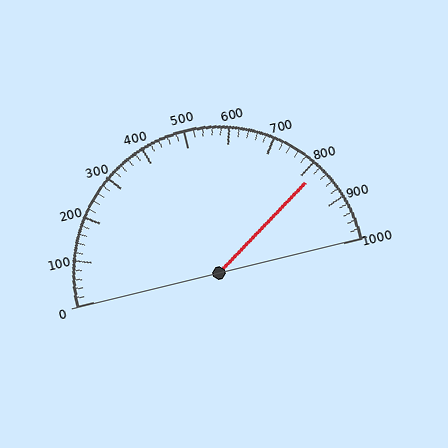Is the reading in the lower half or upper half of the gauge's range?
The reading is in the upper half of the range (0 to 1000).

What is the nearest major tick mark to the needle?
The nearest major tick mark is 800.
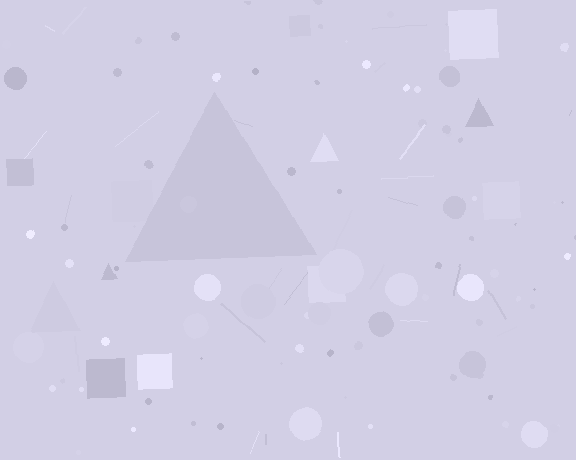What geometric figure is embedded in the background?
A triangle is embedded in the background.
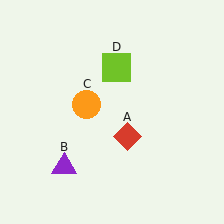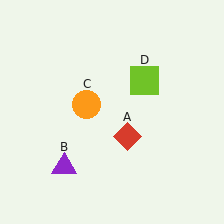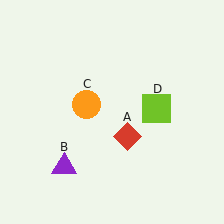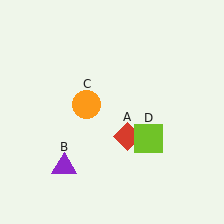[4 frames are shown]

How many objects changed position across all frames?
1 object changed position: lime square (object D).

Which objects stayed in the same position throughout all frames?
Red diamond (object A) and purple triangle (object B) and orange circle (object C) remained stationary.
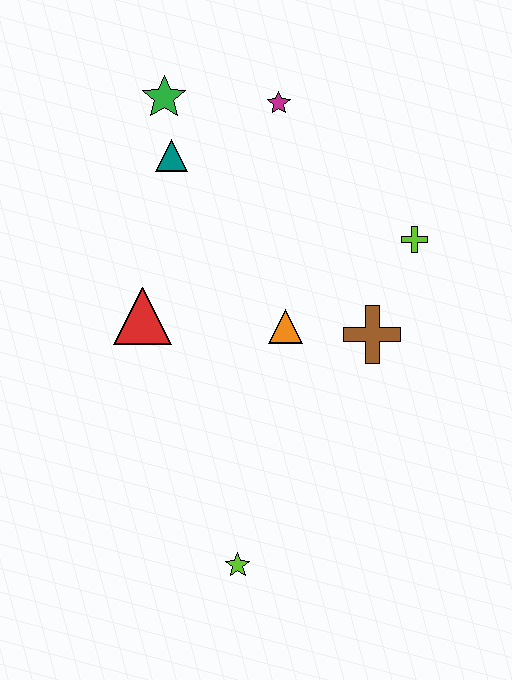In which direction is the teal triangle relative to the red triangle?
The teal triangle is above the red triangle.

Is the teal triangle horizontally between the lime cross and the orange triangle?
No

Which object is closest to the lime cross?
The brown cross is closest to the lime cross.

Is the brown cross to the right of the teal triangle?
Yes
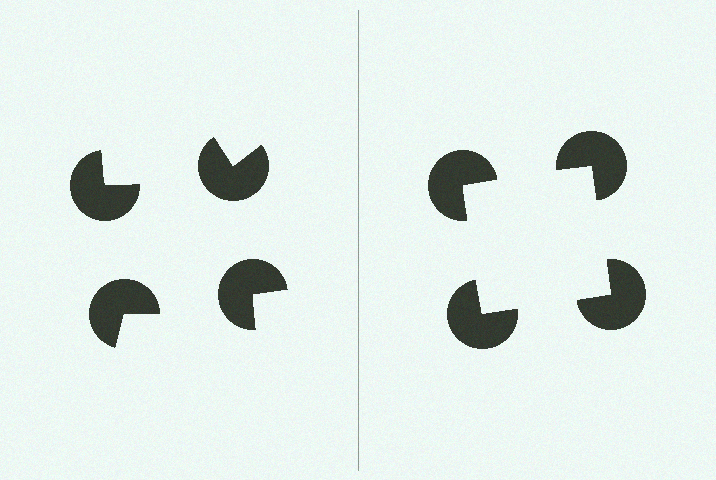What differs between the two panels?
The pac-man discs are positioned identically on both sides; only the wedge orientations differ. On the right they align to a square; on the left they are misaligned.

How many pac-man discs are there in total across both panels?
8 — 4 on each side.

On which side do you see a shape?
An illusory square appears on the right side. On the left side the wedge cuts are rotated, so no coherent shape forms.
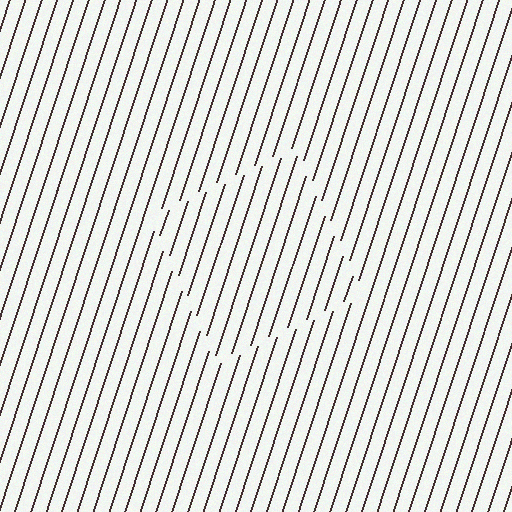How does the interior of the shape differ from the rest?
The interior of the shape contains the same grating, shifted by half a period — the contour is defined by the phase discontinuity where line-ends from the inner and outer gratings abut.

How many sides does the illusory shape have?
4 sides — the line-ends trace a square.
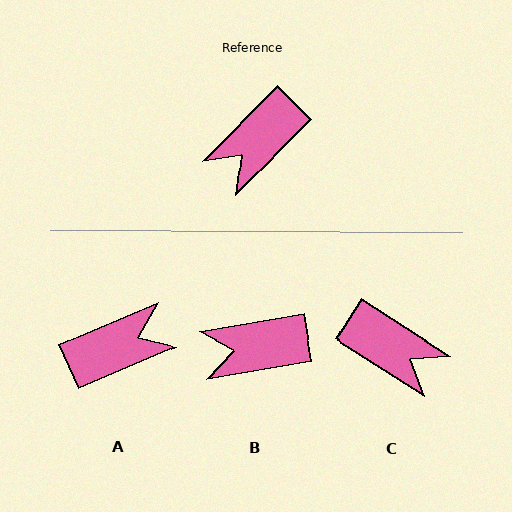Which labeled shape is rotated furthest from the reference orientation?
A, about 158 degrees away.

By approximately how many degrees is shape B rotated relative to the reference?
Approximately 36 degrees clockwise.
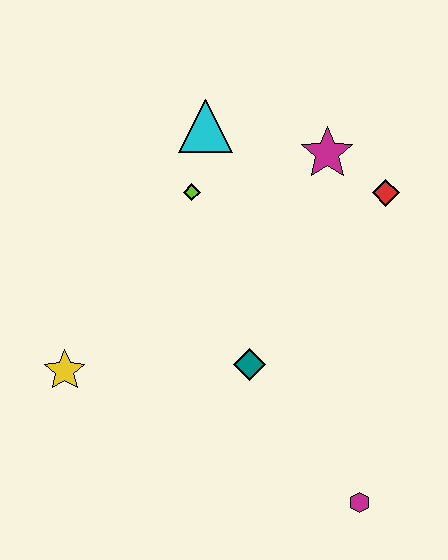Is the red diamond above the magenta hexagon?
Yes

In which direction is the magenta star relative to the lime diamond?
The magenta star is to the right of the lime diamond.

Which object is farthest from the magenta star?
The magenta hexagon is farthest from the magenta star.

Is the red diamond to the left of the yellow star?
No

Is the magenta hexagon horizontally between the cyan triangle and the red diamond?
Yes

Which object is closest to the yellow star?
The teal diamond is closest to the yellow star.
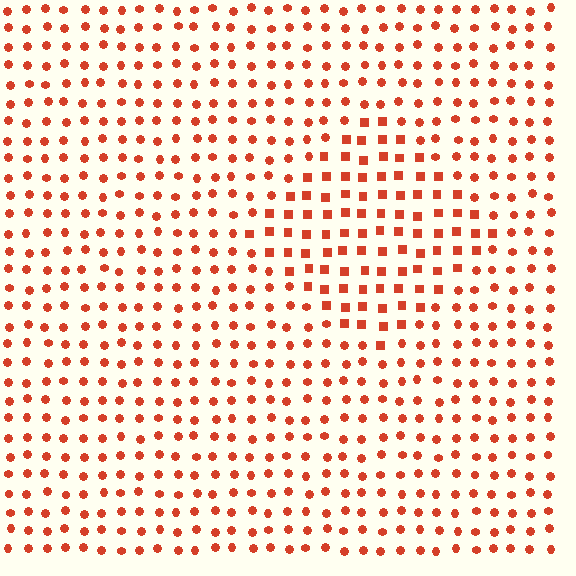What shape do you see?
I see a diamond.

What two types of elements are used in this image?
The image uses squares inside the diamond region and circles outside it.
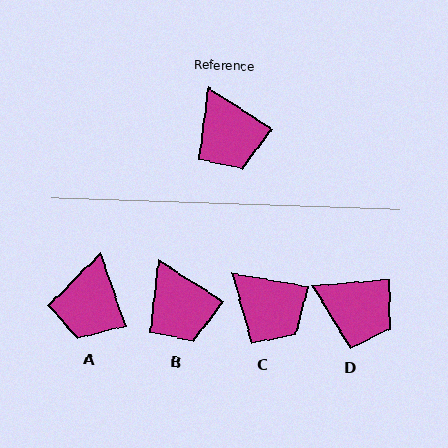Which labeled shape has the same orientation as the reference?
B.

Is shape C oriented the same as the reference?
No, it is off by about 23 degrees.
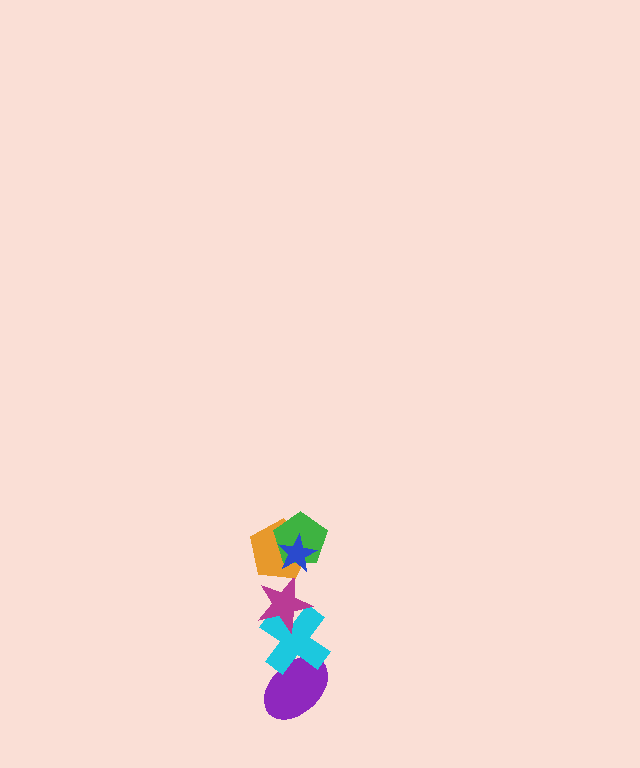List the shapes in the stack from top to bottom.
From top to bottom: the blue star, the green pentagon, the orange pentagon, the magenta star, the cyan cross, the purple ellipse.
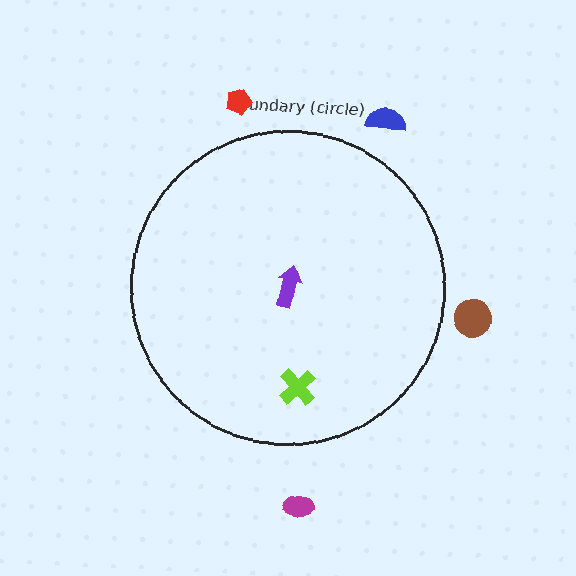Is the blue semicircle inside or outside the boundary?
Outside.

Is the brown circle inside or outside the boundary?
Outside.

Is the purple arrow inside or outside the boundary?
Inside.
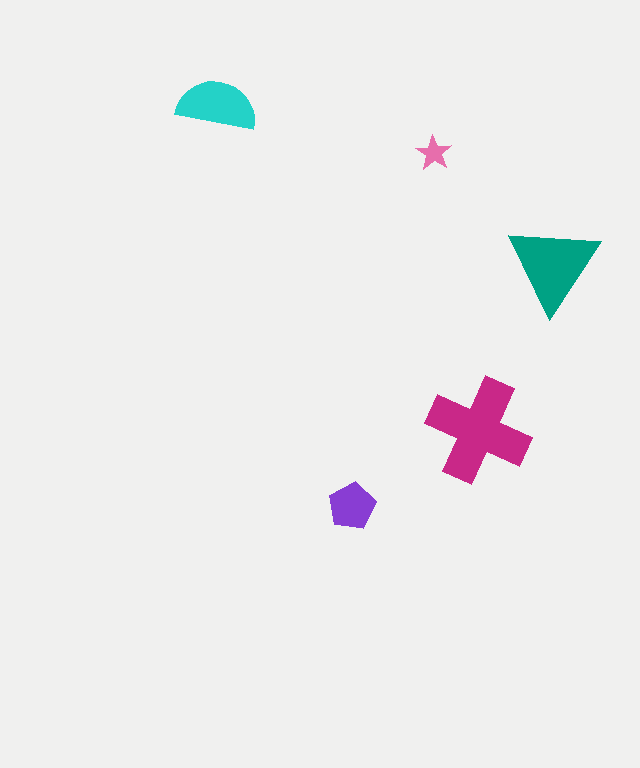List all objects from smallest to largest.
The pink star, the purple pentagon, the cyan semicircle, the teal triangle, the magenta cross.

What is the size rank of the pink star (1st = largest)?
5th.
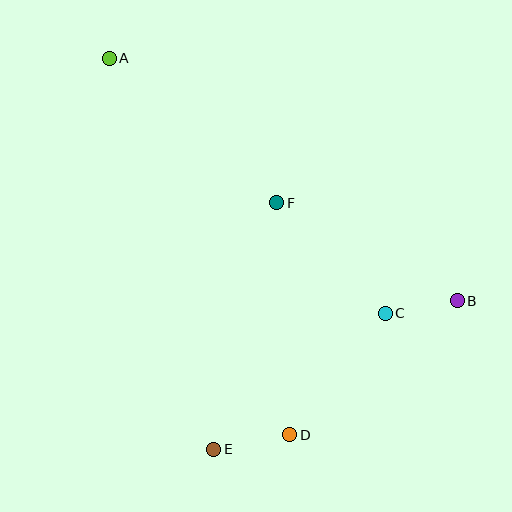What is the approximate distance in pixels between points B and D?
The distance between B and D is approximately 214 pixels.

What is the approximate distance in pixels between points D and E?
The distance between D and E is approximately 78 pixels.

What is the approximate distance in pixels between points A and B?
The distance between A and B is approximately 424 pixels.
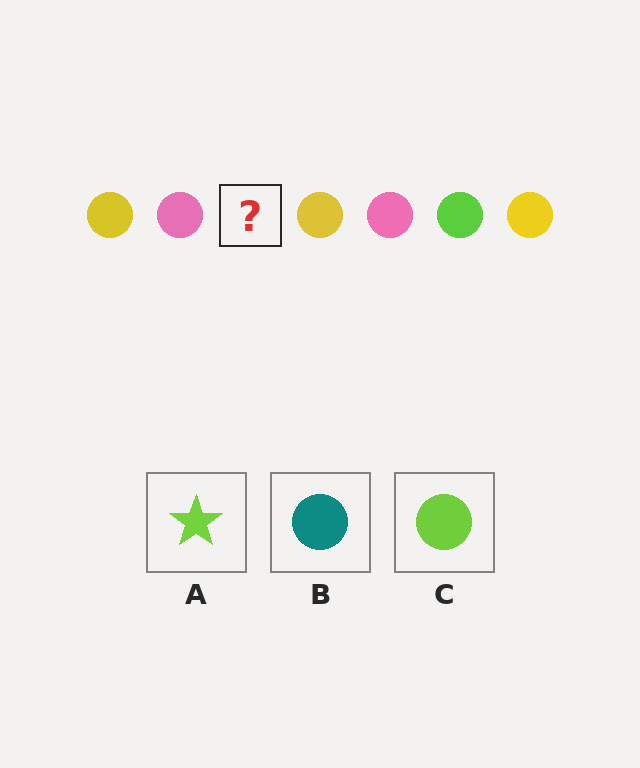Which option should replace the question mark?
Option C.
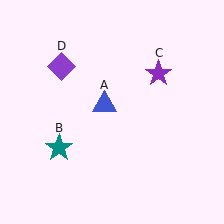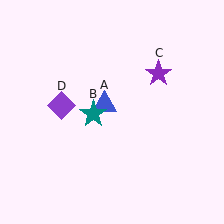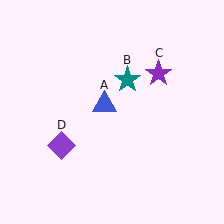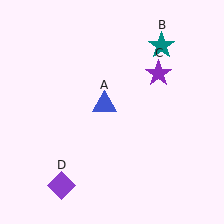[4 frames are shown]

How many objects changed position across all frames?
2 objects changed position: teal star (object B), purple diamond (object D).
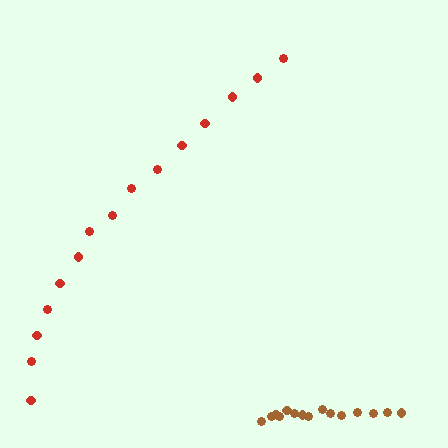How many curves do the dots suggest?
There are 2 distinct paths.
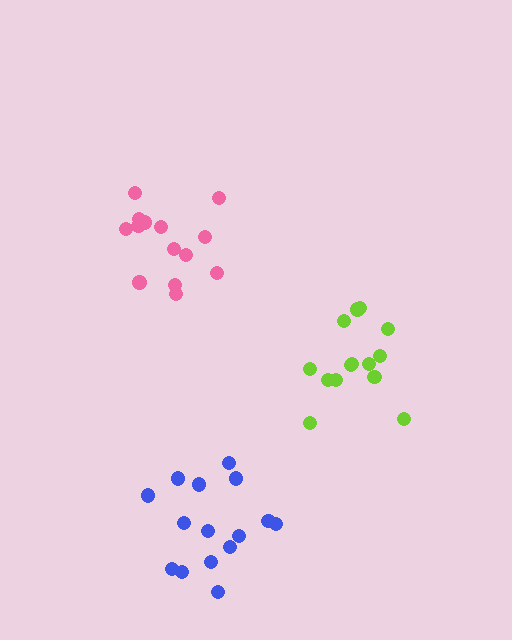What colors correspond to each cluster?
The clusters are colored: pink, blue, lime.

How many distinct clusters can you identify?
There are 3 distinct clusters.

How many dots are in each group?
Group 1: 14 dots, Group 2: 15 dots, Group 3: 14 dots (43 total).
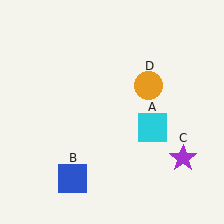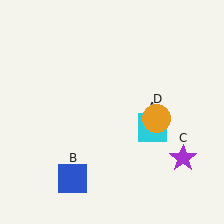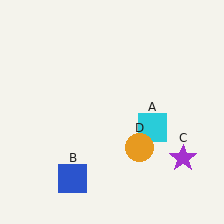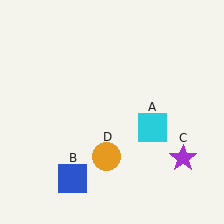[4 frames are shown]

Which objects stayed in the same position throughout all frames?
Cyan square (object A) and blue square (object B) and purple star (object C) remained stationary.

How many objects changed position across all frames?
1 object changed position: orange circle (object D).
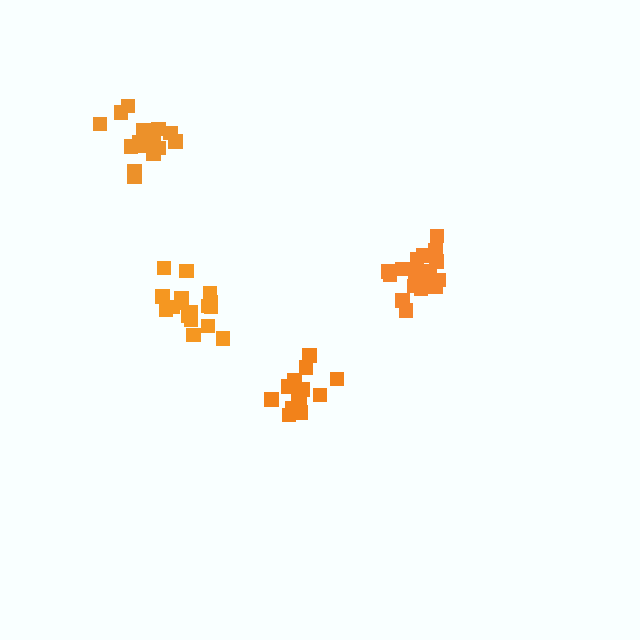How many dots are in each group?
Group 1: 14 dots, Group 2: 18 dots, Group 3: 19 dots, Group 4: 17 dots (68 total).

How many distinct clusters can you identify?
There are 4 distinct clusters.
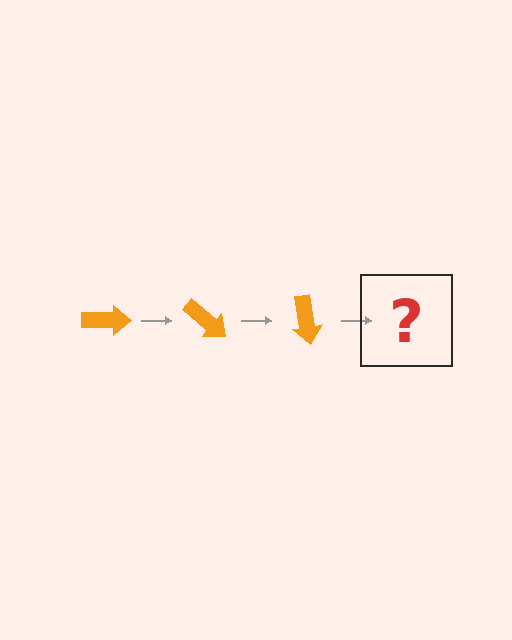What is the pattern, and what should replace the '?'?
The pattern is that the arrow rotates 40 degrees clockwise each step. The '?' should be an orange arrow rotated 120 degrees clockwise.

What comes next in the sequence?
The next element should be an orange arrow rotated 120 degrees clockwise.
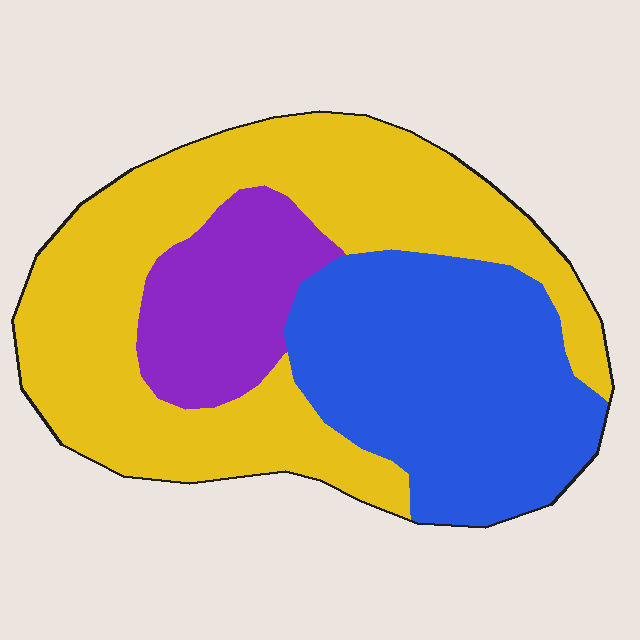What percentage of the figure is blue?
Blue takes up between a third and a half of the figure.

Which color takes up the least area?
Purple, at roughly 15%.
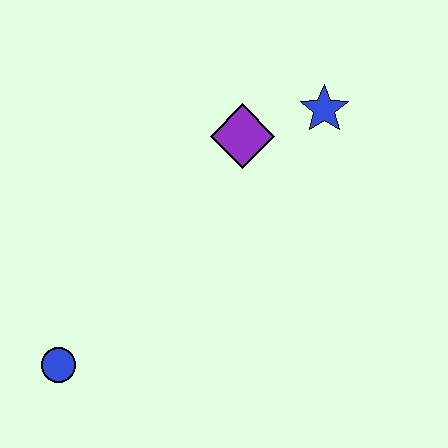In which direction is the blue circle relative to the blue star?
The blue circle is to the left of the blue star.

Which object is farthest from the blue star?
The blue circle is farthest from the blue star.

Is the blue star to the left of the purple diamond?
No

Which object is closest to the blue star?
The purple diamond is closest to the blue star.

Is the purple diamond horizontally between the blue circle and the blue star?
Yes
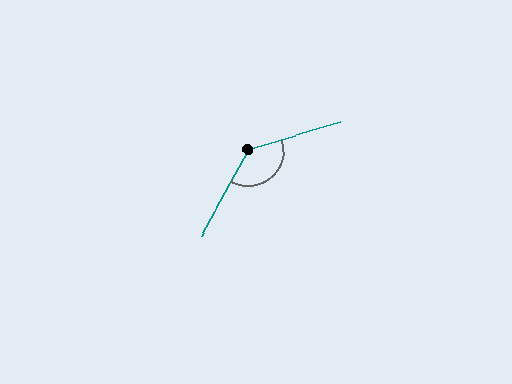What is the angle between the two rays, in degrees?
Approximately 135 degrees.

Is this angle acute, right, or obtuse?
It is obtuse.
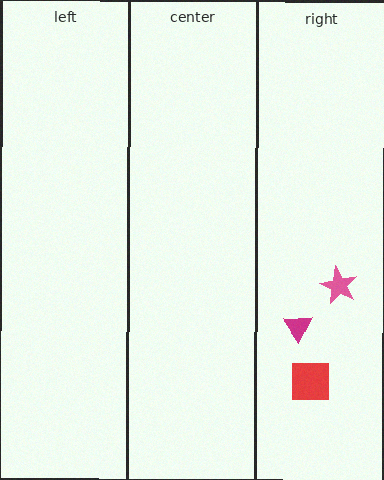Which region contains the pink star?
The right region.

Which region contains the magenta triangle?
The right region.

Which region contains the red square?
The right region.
++++++++++++++++++++
**Stated exercise**
Reproduce the entries above exactly. Do not include the images.

**Task solution**
Is the reading in the lower half or upper half of the gauge's range?
The reading is in the upper half of the range (0 to 1000).

What is the nearest major tick mark to the needle?
The nearest major tick mark is 800.
What geometric figure is embedded in the background?
A triangle is embedded in the background.
[4 frames are shown]

How many objects changed position across all frames?
1 object changed position: lime square (object D).

Which objects stayed in the same position throughout all frames?
Red diamond (object A) and purple triangle (object B) and orange circle (object C) remained stationary.
In which direction is the teal triangle relative to the red triangle?
The teal triangle is above the red triangle.

Is the teal triangle horizontally between the lime cross and the orange triangle?
No

Which object is closest to the lime cross?
The brown cross is closest to the lime cross.

Is the brown cross to the right of the teal triangle?
Yes
What differs between the two panels?
The pac-man discs are positioned identically on both sides; only the wedge orientations differ. On the right they align to a square; on the left they are misaligned.

How many pac-man discs are there in total across both panels?
8 — 4 on each side.

On which side do you see a shape?
An illusory square appears on the right side. On the left side the wedge cuts are rotated, so no coherent shape forms.
How does the interior of the shape differ from the rest?
The interior of the shape contains the same grating, shifted by half a period — the contour is defined by the phase discontinuity where line-ends from the inner and outer gratings abut.

How many sides does the illusory shape have?
4 sides — the line-ends trace a square.
Which labeled shape is rotated furthest from the reference orientation?
A, about 158 degrees away.

By approximately how many degrees is shape B rotated relative to the reference?
Approximately 36 degrees clockwise.
Is the red diamond above the magenta hexagon?
Yes

In which direction is the magenta star relative to the lime diamond?
The magenta star is to the right of the lime diamond.

Which object is farthest from the magenta star?
The magenta hexagon is farthest from the magenta star.

Is the red diamond to the left of the yellow star?
No

Is the magenta hexagon horizontally between the cyan triangle and the red diamond?
Yes

Which object is closest to the yellow star?
The teal diamond is closest to the yellow star.
What shape do you see?
I see a diamond.

What two types of elements are used in this image?
The image uses squares inside the diamond region and circles outside it.
Which labeled shape has the same orientation as the reference?
B.

Is shape C oriented the same as the reference?
No, it is off by about 23 degrees.
List the shapes in the stack from top to bottom.
From top to bottom: the blue star, the green pentagon, the orange pentagon, the magenta star, the cyan cross, the purple ellipse.
Is the blue semicircle inside or outside the boundary?
Outside.

Is the brown circle inside or outside the boundary?
Outside.

Is the purple arrow inside or outside the boundary?
Inside.
List all objects from smallest to largest.
The pink star, the purple pentagon, the cyan semicircle, the teal triangle, the magenta cross.

What is the size rank of the pink star (1st = largest)?
5th.
What is the approximate distance in pixels between points B and D?
The distance between B and D is approximately 214 pixels.

What is the approximate distance in pixels between points D and E?
The distance between D and E is approximately 78 pixels.

What is the approximate distance in pixels between points A and B?
The distance between A and B is approximately 424 pixels.
Which option should replace the question mark?
Option C.
[4 frames are shown]

How many objects changed position across all frames?
2 objects changed position: teal star (object B), purple diamond (object D).
How many curves do the dots suggest?
There are 2 distinct paths.
What colors correspond to each cluster?
The clusters are colored: pink, blue, lime.

How many distinct clusters can you identify?
There are 3 distinct clusters.

How many dots are in each group?
Group 1: 14 dots, Group 2: 15 dots, Group 3: 14 dots (43 total).
[4 frames are shown]

Which objects stayed in the same position throughout all frames?
Cyan square (object A) and blue square (object B) and purple star (object C) remained stationary.

How many objects changed position across all frames?
1 object changed position: orange circle (object D).
How many dots are in each group?
Group 1: 14 dots, Group 2: 18 dots, Group 3: 19 dots, Group 4: 17 dots (68 total).

How many distinct clusters can you identify?
There are 4 distinct clusters.
What is the pattern, and what should replace the '?'?
The pattern is that the arrow rotates 40 degrees clockwise each step. The '?' should be an orange arrow rotated 120 degrees clockwise.

What comes next in the sequence?
The next element should be an orange arrow rotated 120 degrees clockwise.
What percentage of the figure is blue?
Blue takes up between a third and a half of the figure.

Which color takes up the least area?
Purple, at roughly 15%.
In which direction is the blue circle relative to the blue star?
The blue circle is to the left of the blue star.

Which object is farthest from the blue star?
The blue circle is farthest from the blue star.

Is the blue star to the left of the purple diamond?
No

Which object is closest to the blue star?
The purple diamond is closest to the blue star.

Is the purple diamond horizontally between the blue circle and the blue star?
Yes
What is the angle between the two rays, in degrees?
Approximately 135 degrees.

Is this angle acute, right, or obtuse?
It is obtuse.
Which region contains the pink star?
The right region.

Which region contains the magenta triangle?
The right region.

Which region contains the red square?
The right region.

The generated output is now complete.